• **PROVIDED ENTRIES**
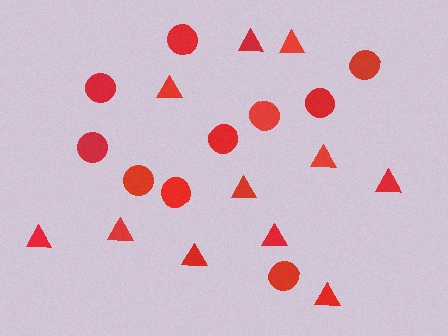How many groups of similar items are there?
There are 2 groups: one group of triangles (11) and one group of circles (10).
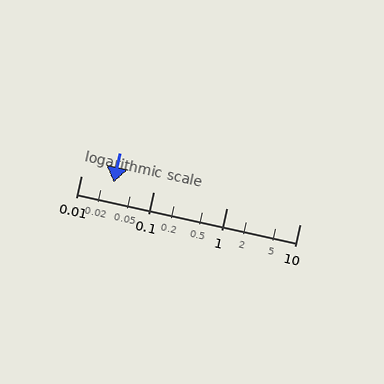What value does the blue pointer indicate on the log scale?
The pointer indicates approximately 0.028.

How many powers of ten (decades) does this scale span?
The scale spans 3 decades, from 0.01 to 10.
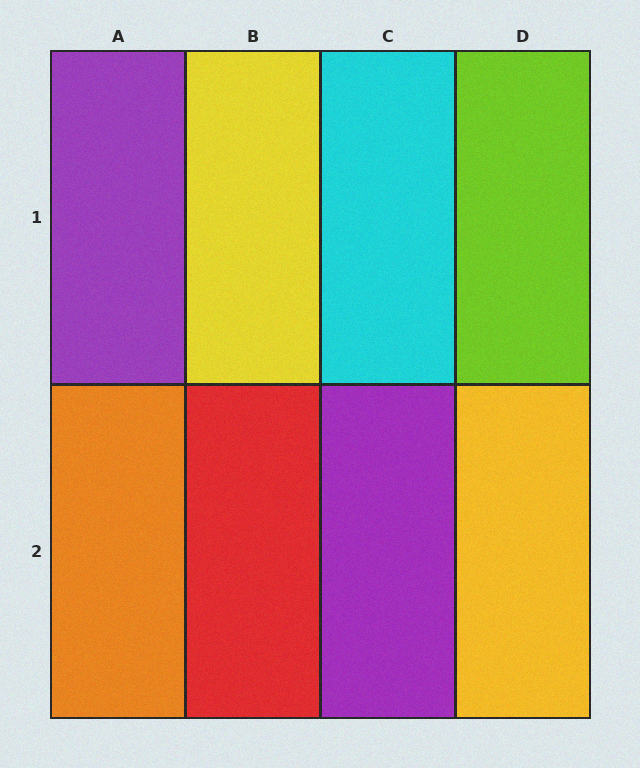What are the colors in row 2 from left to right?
Orange, red, purple, yellow.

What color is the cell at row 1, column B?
Yellow.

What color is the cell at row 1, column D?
Lime.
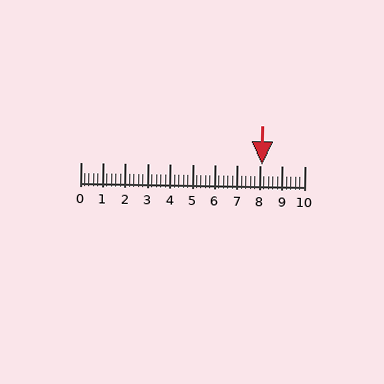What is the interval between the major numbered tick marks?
The major tick marks are spaced 1 units apart.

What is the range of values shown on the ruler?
The ruler shows values from 0 to 10.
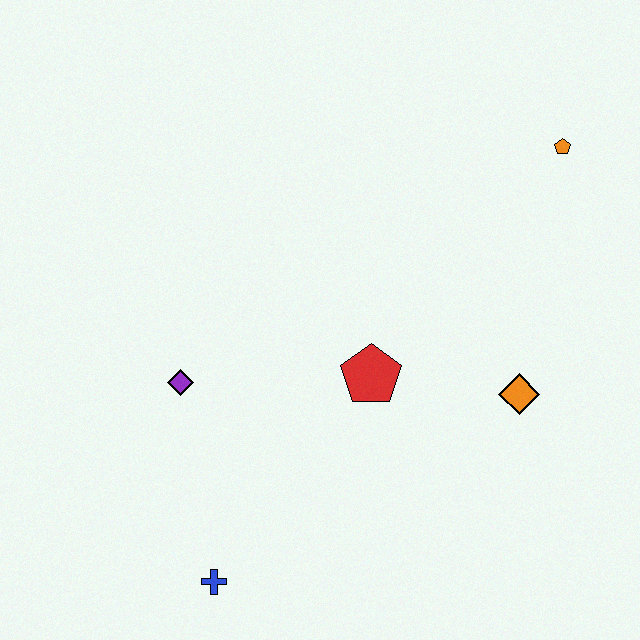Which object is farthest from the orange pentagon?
The blue cross is farthest from the orange pentagon.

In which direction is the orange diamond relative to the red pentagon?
The orange diamond is to the right of the red pentagon.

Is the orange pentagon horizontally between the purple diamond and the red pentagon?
No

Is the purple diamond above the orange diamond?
Yes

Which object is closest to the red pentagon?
The orange diamond is closest to the red pentagon.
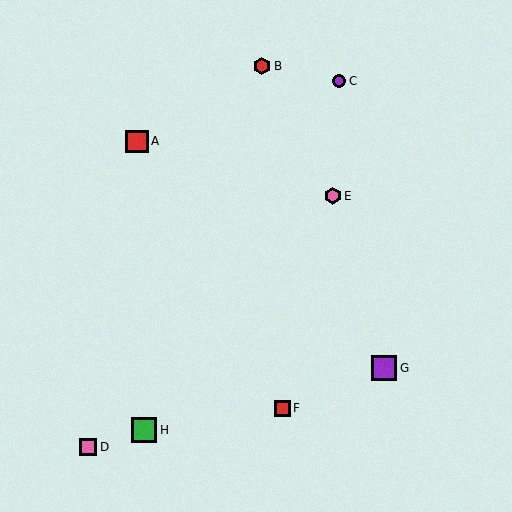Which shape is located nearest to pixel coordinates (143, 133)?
The red square (labeled A) at (137, 141) is nearest to that location.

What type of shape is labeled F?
Shape F is a red square.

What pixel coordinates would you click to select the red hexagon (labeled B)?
Click at (262, 66) to select the red hexagon B.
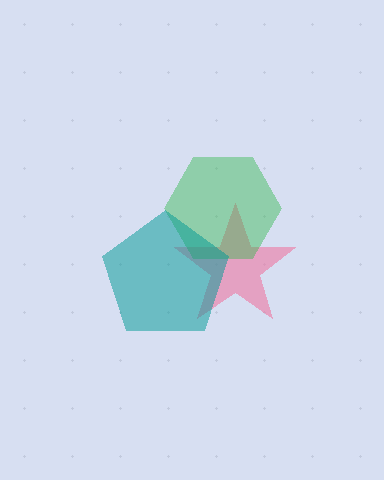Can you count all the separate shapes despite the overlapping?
Yes, there are 3 separate shapes.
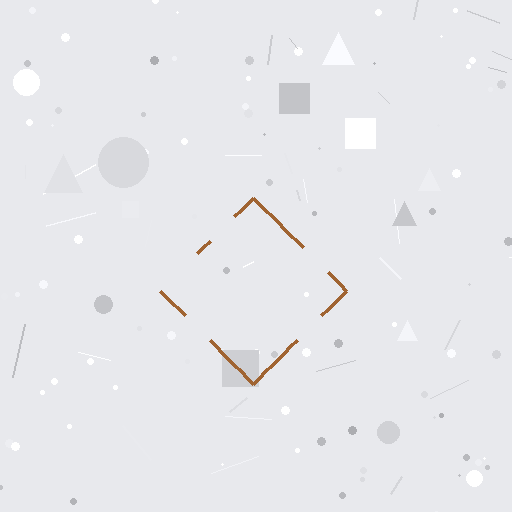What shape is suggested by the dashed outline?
The dashed outline suggests a diamond.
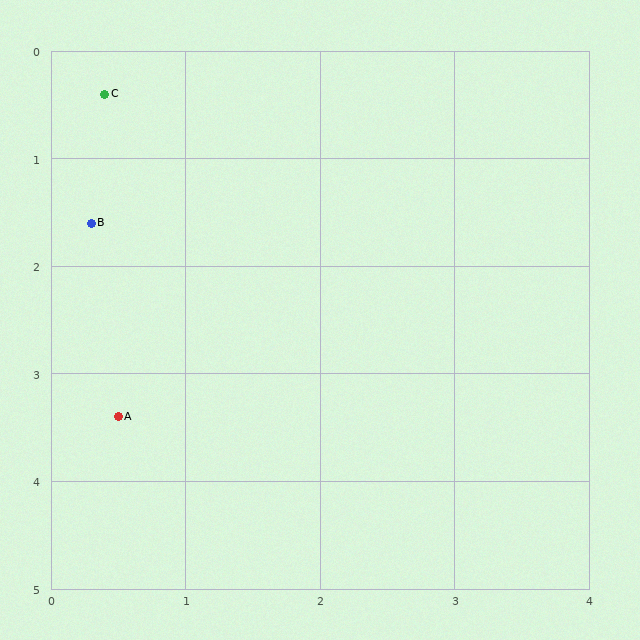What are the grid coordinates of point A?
Point A is at approximately (0.5, 3.4).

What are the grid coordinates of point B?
Point B is at approximately (0.3, 1.6).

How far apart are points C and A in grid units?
Points C and A are about 3.0 grid units apart.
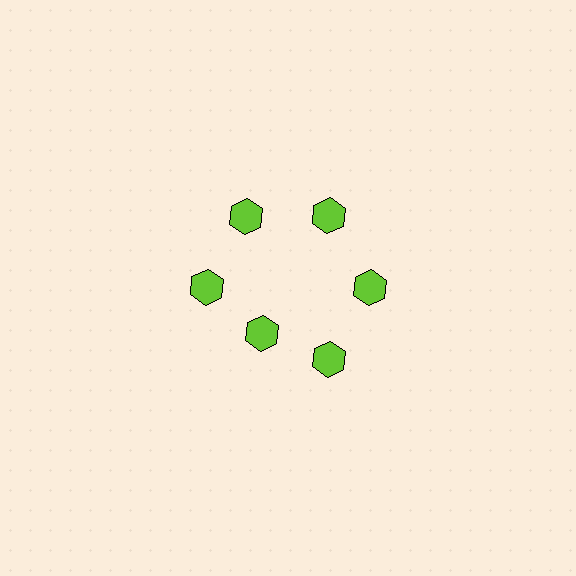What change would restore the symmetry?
The symmetry would be restored by moving it outward, back onto the ring so that all 6 hexagons sit at equal angles and equal distance from the center.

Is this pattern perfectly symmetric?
No. The 6 lime hexagons are arranged in a ring, but one element near the 7 o'clock position is pulled inward toward the center, breaking the 6-fold rotational symmetry.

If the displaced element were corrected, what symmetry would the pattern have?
It would have 6-fold rotational symmetry — the pattern would map onto itself every 60 degrees.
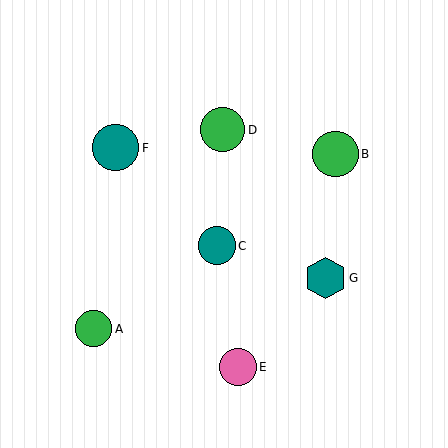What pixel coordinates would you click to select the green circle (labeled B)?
Click at (335, 154) to select the green circle B.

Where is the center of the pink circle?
The center of the pink circle is at (238, 367).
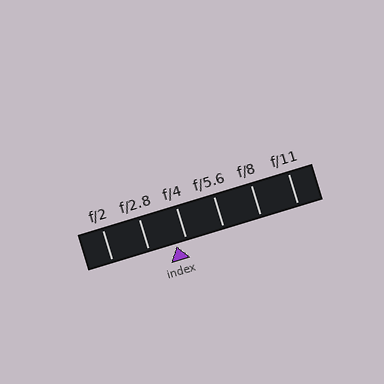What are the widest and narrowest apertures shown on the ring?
The widest aperture shown is f/2 and the narrowest is f/11.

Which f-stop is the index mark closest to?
The index mark is closest to f/4.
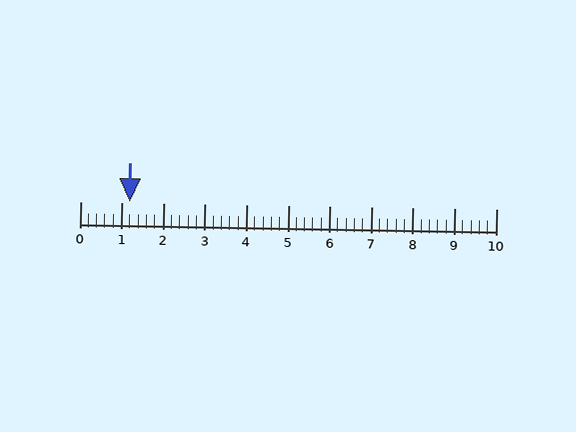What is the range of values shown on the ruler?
The ruler shows values from 0 to 10.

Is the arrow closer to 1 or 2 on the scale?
The arrow is closer to 1.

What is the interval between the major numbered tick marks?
The major tick marks are spaced 1 units apart.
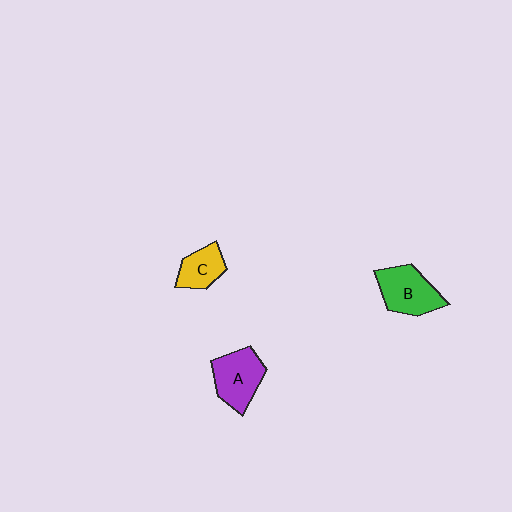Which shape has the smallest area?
Shape C (yellow).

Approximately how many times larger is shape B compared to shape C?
Approximately 1.5 times.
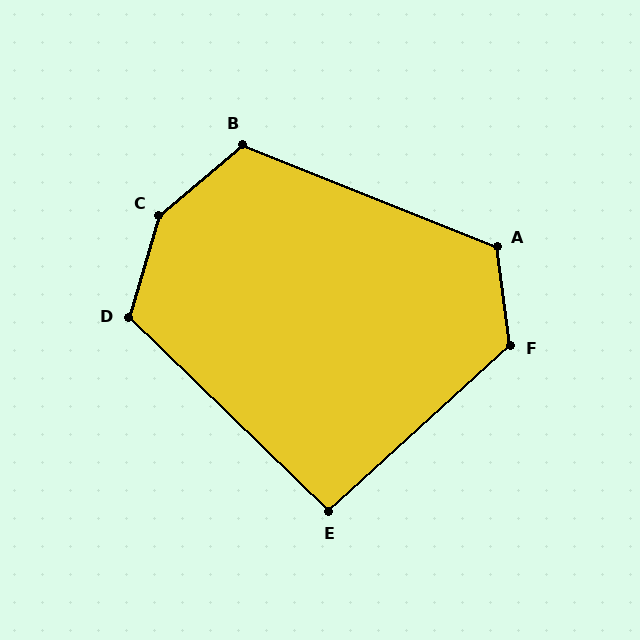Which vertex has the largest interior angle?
C, at approximately 147 degrees.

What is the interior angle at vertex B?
Approximately 118 degrees (obtuse).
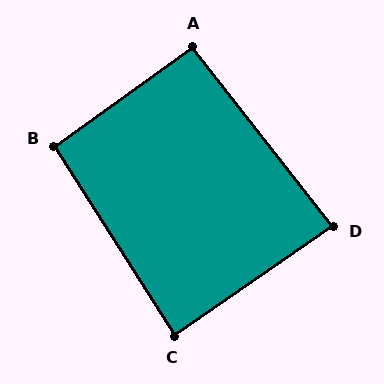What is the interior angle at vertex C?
Approximately 88 degrees (acute, close to a right angle).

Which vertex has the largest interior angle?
B, at approximately 93 degrees.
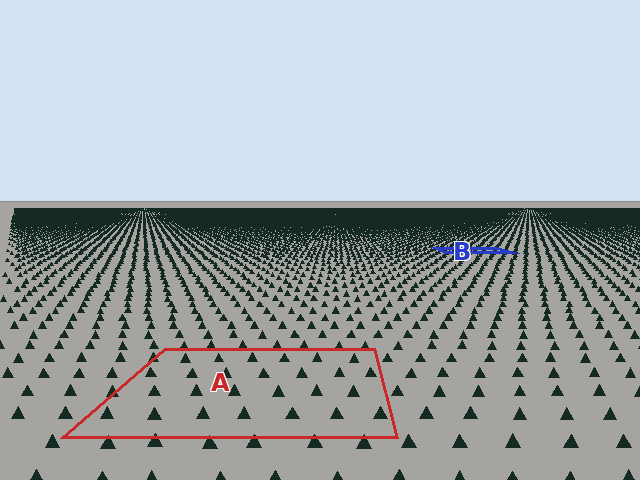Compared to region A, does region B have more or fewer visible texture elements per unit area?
Region B has more texture elements per unit area — they are packed more densely because it is farther away.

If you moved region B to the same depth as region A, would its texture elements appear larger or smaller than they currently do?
They would appear larger. At a closer depth, the same texture elements are projected at a bigger on-screen size.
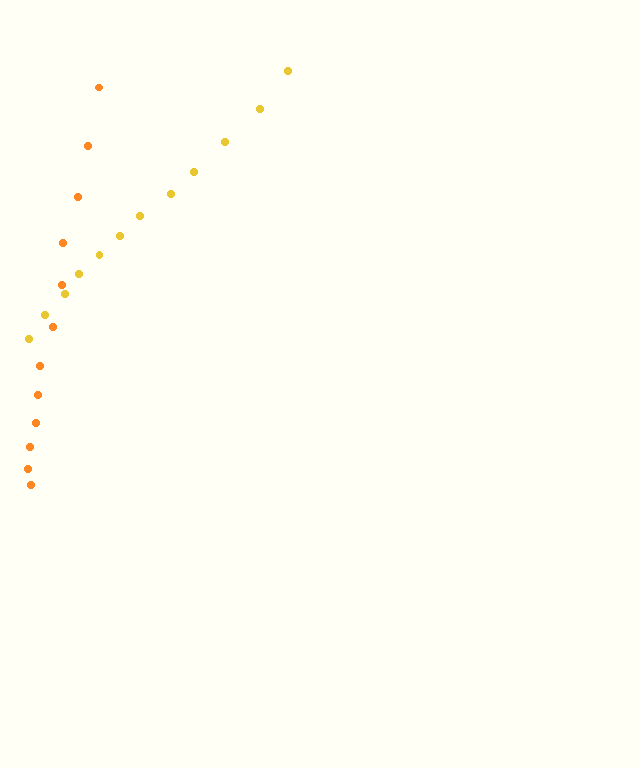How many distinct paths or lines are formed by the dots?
There are 2 distinct paths.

• **WHAT YOU NEED TO DO**
Reproduce every record above exactly, omitting the pictures.

• **ANSWER IN FULL**
How many groups of similar items are there?
There are 2 groups: one group of triangles (11) and one group of circles (10).
What value does the blue pointer indicate on the log scale?
The pointer indicates approximately 0.028.

How many powers of ten (decades) does this scale span?
The scale spans 3 decades, from 0.01 to 10.
What are the colors in row 2 from left to right?
Orange, red, purple, yellow.

What color is the cell at row 1, column B?
Yellow.

What color is the cell at row 1, column D?
Lime.
What is the interval between the major numbered tick marks?
The major tick marks are spaced 1 units apart.

What is the range of values shown on the ruler?
The ruler shows values from 0 to 10.
Which object is farthest from the orange pentagon?
The blue cross is farthest from the orange pentagon.

In which direction is the orange diamond relative to the red pentagon?
The orange diamond is to the right of the red pentagon.

Is the orange pentagon horizontally between the purple diamond and the red pentagon?
No

Is the purple diamond above the orange diamond?
Yes

Which object is closest to the red pentagon?
The orange diamond is closest to the red pentagon.
Which shape is located nearest to pixel coordinates (143, 133)?
The red square (labeled A) at (137, 141) is nearest to that location.

What type of shape is labeled F?
Shape F is a red square.

What pixel coordinates would you click to select the red hexagon (labeled B)?
Click at (262, 66) to select the red hexagon B.
Can you count all the separate shapes despite the overlapping?
Yes, there are 3 separate shapes.
What shape is suggested by the dashed outline?
The dashed outline suggests a diamond.
What are the grid coordinates of point A?
Point A is at approximately (0.5, 3.4).

What are the grid coordinates of point B?
Point B is at approximately (0.3, 1.6).

How far apart are points C and A in grid units?
Points C and A are about 3.0 grid units apart.
What change would restore the symmetry?
The symmetry would be restored by moving it outward, back onto the ring so that all 6 hexagons sit at equal angles and equal distance from the center.

Is this pattern perfectly symmetric?
No. The 6 lime hexagons are arranged in a ring, but one element near the 7 o'clock position is pulled inward toward the center, breaking the 6-fold rotational symmetry.

If the displaced element were corrected, what symmetry would the pattern have?
It would have 6-fold rotational symmetry — the pattern would map onto itself every 60 degrees.
What pixel coordinates would you click to select the green circle (labeled B)?
Click at (335, 154) to select the green circle B.

Where is the center of the pink circle?
The center of the pink circle is at (238, 367).
What are the widest and narrowest apertures shown on the ring?
The widest aperture shown is f/2 and the narrowest is f/11.

Which f-stop is the index mark closest to?
The index mark is closest to f/4.
What is the range of values shown on the ruler?
The ruler shows values from 0 to 10.

Is the arrow closer to 1 or 2 on the scale?
The arrow is closer to 1.

What is the interval between the major numbered tick marks?
The major tick marks are spaced 1 units apart.
Which shape has the smallest area?
Shape C (yellow).

Approximately how many times larger is shape B compared to shape C?
Approximately 1.5 times.
Which vertex has the largest interior angle?
C, at approximately 147 degrees.

What is the interior angle at vertex B?
Approximately 118 degrees (obtuse).
What is the interior angle at vertex C?
Approximately 88 degrees (acute, close to a right angle).

Which vertex has the largest interior angle?
B, at approximately 93 degrees.
Compared to region A, does region B have more or fewer visible texture elements per unit area?
Region B has more texture elements per unit area — they are packed more densely because it is farther away.

If you moved region B to the same depth as region A, would its texture elements appear larger or smaller than they currently do?
They would appear larger. At a closer depth, the same texture elements are projected at a bigger on-screen size.
How many distinct paths or lines are formed by the dots?
There are 2 distinct paths.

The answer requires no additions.